DIRECTIONS FOR THIS TASK: Could you repeat, exactly as they stand, the lines between the one with "How many objects are aligned vertically?" and the one with "What shape is hidden in the image?", inclusive, minus the pictures?

Dataset entries
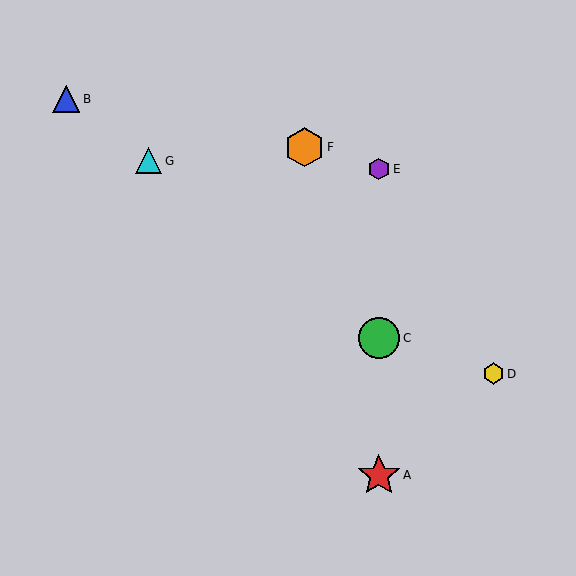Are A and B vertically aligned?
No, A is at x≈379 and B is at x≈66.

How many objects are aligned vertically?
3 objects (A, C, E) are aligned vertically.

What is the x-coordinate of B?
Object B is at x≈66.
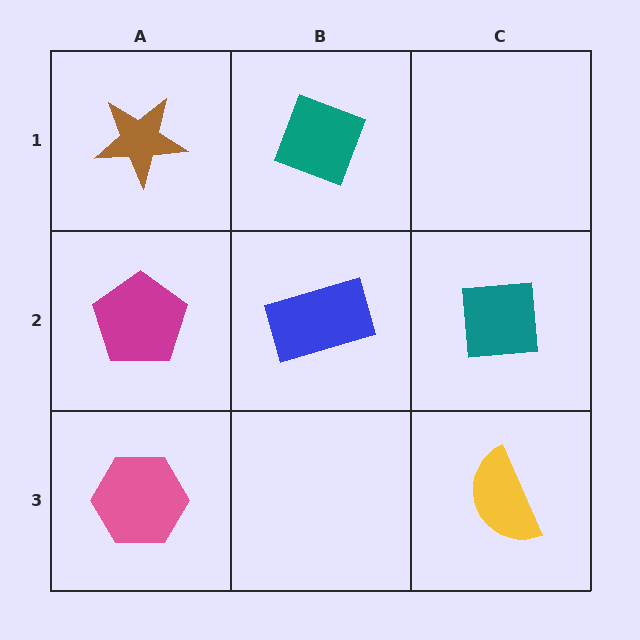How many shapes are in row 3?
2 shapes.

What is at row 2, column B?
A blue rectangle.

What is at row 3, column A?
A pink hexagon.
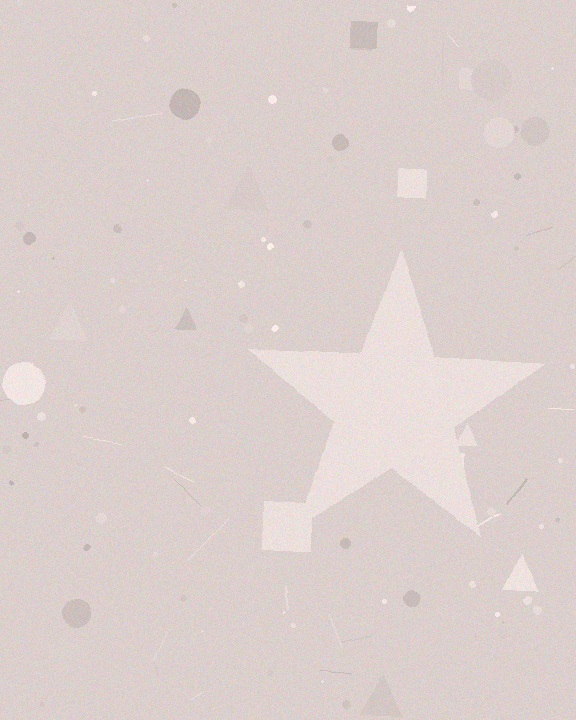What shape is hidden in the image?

---

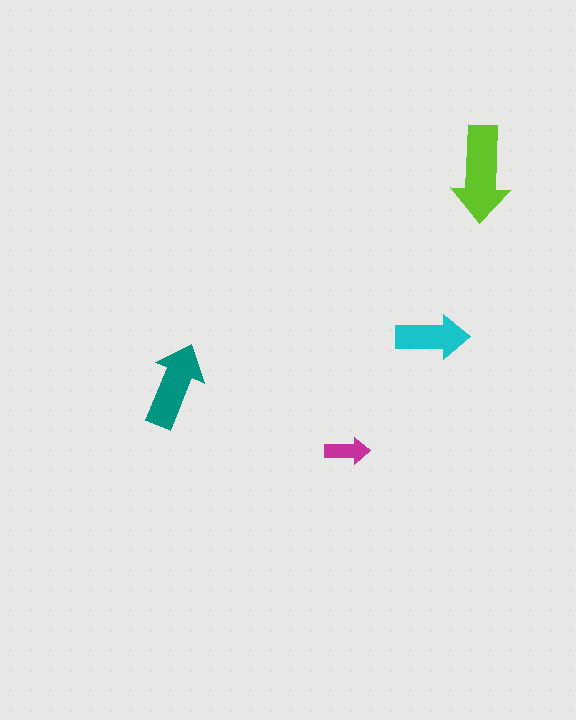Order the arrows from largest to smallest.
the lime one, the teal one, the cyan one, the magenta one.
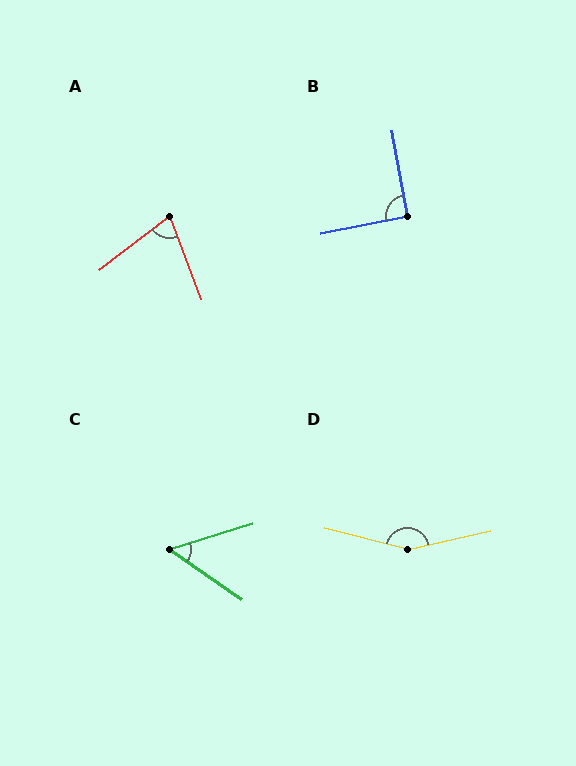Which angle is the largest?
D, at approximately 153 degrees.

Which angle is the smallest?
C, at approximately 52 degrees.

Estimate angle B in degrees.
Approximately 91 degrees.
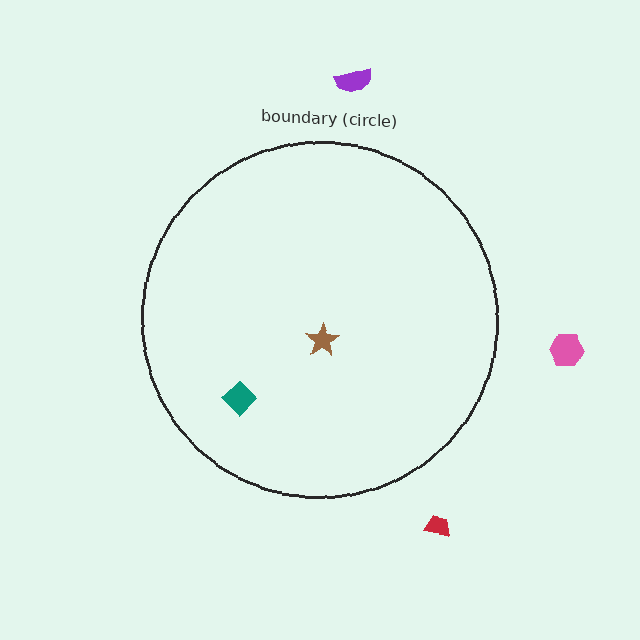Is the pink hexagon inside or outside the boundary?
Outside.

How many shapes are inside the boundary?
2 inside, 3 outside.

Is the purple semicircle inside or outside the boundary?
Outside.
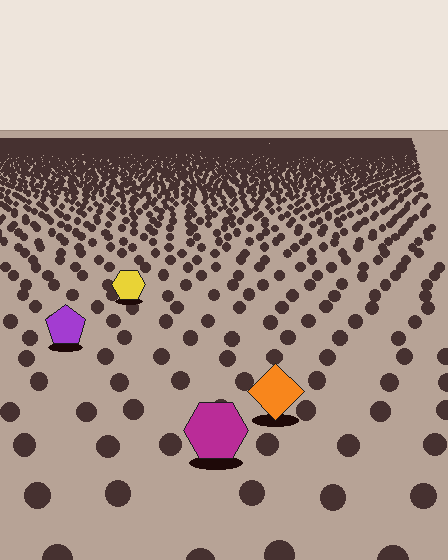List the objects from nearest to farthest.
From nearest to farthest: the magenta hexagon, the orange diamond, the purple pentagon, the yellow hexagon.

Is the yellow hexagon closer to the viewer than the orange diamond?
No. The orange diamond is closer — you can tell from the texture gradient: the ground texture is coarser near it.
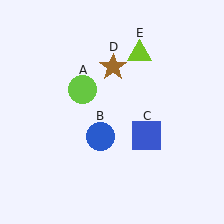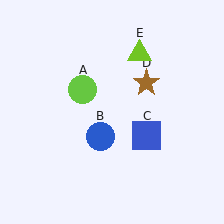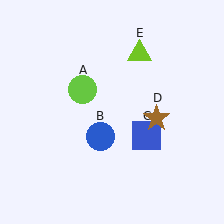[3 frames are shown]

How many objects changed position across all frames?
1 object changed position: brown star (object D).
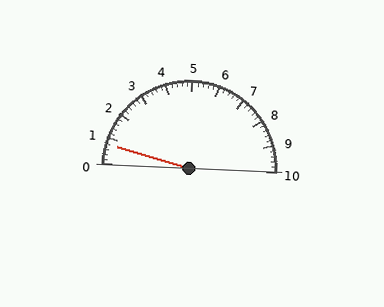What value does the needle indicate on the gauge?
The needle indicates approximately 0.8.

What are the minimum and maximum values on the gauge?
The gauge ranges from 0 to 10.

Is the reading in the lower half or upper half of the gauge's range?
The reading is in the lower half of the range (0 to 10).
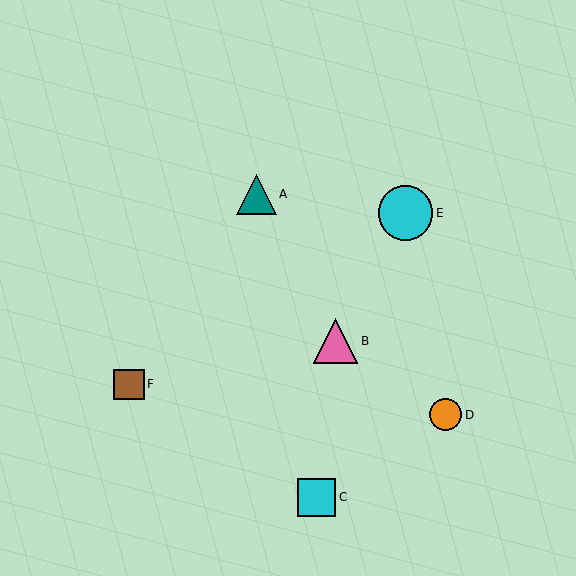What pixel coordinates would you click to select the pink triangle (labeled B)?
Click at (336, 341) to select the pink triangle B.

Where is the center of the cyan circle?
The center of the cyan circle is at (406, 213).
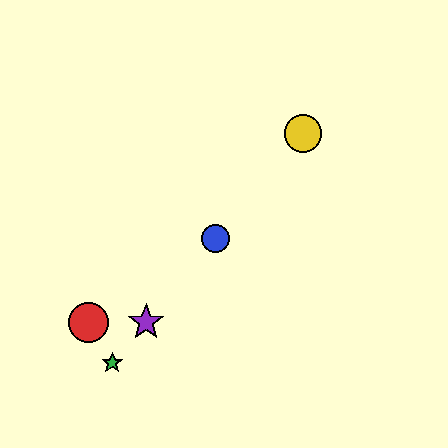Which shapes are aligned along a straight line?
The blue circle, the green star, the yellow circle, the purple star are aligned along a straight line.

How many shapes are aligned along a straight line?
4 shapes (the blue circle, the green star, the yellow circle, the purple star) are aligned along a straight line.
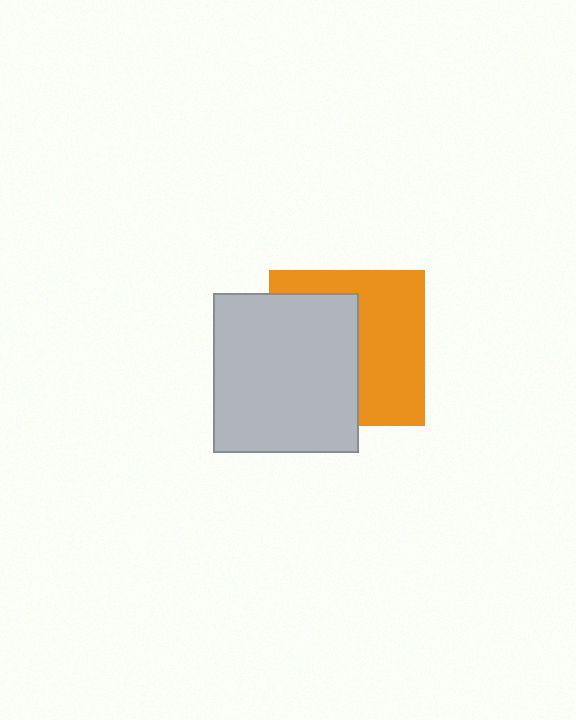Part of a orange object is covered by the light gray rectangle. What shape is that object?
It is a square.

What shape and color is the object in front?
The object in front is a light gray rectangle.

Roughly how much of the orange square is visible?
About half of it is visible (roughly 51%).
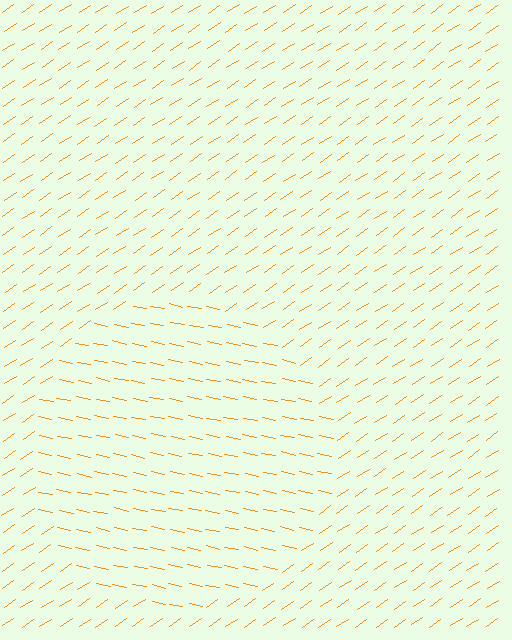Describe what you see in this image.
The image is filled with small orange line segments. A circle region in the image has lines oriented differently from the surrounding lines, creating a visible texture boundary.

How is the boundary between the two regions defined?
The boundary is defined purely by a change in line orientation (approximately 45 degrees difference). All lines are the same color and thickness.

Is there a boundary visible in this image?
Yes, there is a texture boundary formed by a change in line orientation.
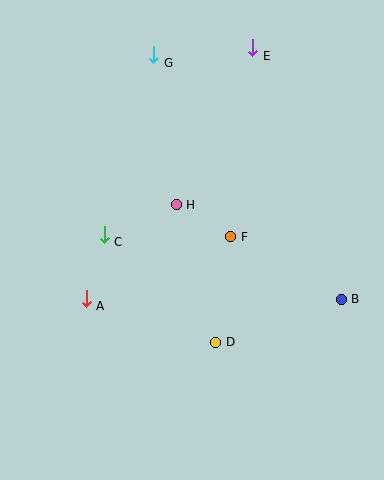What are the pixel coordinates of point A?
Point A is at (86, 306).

...

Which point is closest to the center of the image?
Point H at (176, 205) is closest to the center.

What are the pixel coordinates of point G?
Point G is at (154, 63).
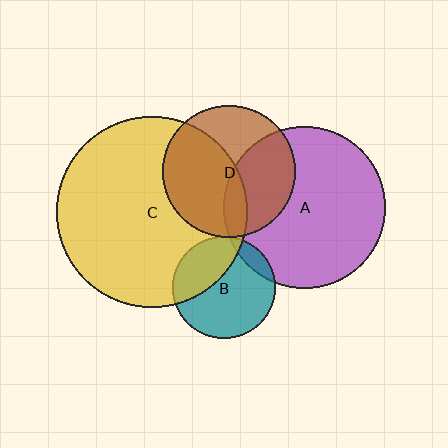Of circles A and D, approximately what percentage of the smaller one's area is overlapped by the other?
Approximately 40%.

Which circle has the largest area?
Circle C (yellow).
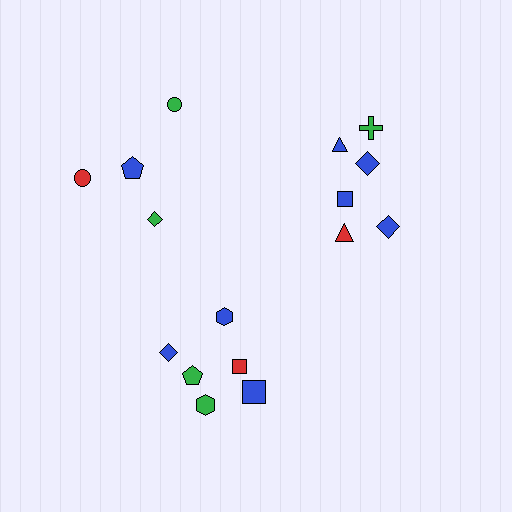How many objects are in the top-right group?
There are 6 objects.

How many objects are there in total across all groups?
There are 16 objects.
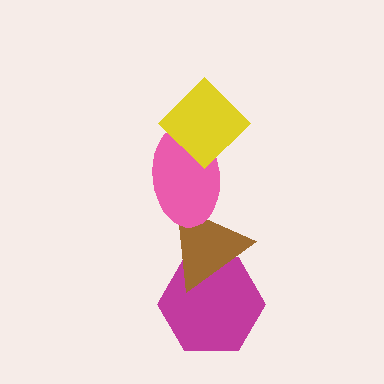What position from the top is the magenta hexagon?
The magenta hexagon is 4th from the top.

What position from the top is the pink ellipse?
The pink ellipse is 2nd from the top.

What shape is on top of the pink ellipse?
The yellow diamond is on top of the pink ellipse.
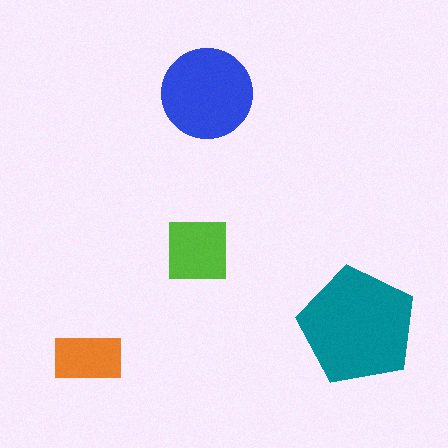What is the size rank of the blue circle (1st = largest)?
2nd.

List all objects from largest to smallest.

REPLY TO THE EXERCISE:
How many objects are aligned vertically?
3 objects (A, C, E) are aligned vertically.

What is the x-coordinate of B?
Object B is at x≈66.
How many shapes are in row 3?
2 shapes.

What is at row 2, column B?
A blue rectangle.

What is at row 3, column A?
A pink hexagon.
What shape is hidden in the image?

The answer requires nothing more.